• **THE PROBLEM**
Set every record down verbatim and omit the pictures.

• **RAW DATA**
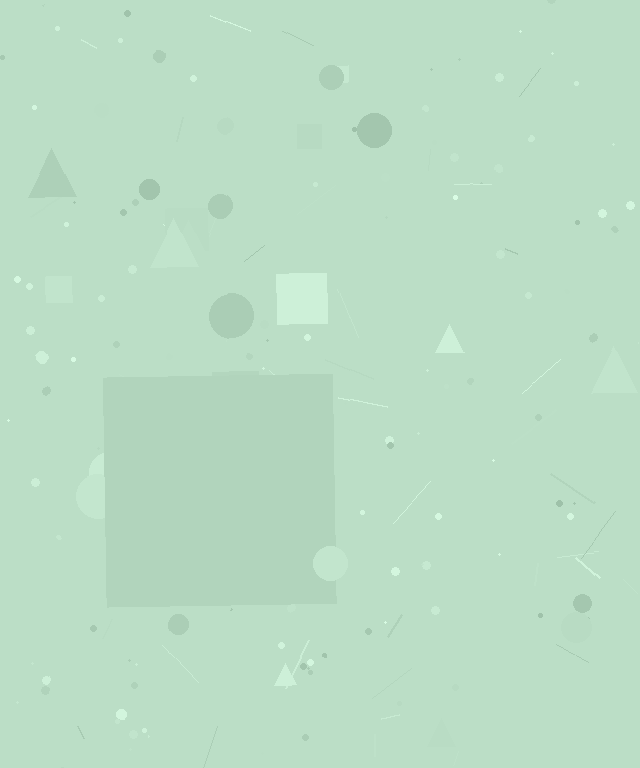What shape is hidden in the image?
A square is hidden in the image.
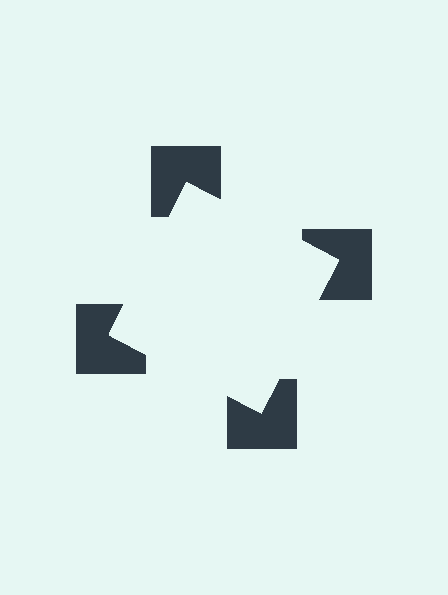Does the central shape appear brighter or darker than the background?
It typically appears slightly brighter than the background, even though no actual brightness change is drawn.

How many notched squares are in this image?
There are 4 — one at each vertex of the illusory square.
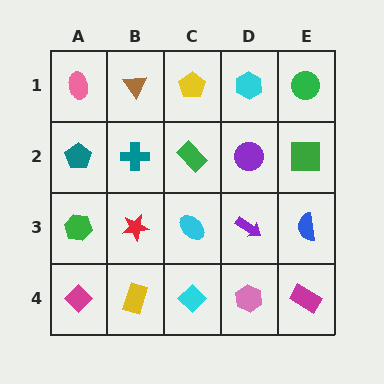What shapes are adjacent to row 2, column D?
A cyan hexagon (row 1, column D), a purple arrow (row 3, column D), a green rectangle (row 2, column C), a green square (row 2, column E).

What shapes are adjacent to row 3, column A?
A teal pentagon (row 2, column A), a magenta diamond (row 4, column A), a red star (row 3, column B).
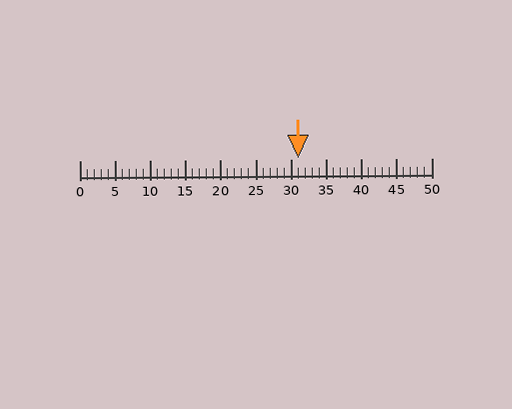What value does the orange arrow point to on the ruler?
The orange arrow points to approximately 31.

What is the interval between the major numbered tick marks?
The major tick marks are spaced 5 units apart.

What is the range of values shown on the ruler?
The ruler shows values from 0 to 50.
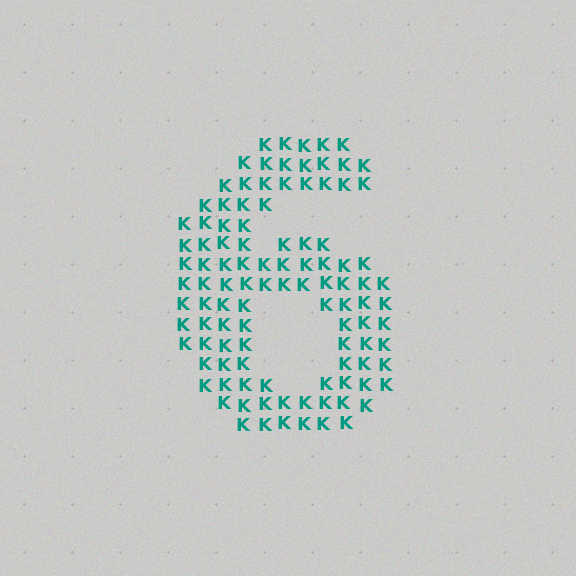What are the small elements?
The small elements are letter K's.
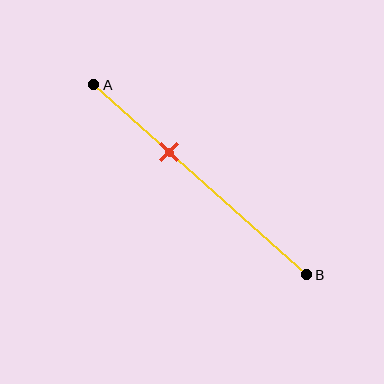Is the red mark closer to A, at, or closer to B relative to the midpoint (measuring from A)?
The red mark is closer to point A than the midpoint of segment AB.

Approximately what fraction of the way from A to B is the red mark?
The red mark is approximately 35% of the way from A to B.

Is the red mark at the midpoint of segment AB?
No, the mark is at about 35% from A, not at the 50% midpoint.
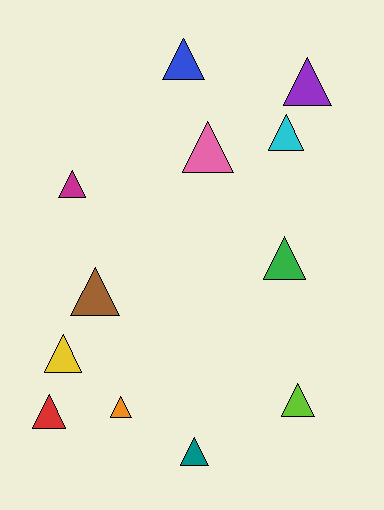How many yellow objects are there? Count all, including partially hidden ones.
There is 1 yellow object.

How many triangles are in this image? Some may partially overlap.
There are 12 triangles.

• **ANSWER TO THE EXERCISE**
What shape is hidden in the image?
A square is hidden in the image.
Does the central shape appear brighter or darker than the background?
It typically appears slightly brighter than the background, even though no actual brightness change is drawn.

How many notched squares are in this image?
There are 4 — one at each vertex of the illusory square.
What shapes are adjacent to row 2, column D?
A cyan hexagon (row 1, column D), a purple arrow (row 3, column D), a green rectangle (row 2, column C), a green square (row 2, column E).

What shapes are adjacent to row 3, column A?
A teal pentagon (row 2, column A), a magenta diamond (row 4, column A), a red star (row 3, column B).
What value does the orange arrow point to on the ruler?
The orange arrow points to approximately 31.

What is the interval between the major numbered tick marks?
The major tick marks are spaced 5 units apart.

What is the range of values shown on the ruler?
The ruler shows values from 0 to 50.
What are the small elements?
The small elements are letter K's.
Is the red mark closer to A, at, or closer to B relative to the midpoint (measuring from A)?
The red mark is closer to point A than the midpoint of segment AB.

Approximately what fraction of the way from A to B is the red mark?
The red mark is approximately 35% of the way from A to B.

Is the red mark at the midpoint of segment AB?
No, the mark is at about 35% from A, not at the 50% midpoint.
How many yellow objects are there? Count all, including partially hidden ones.
There is 1 yellow object.

How many triangles are in this image? Some may partially overlap.
There are 12 triangles.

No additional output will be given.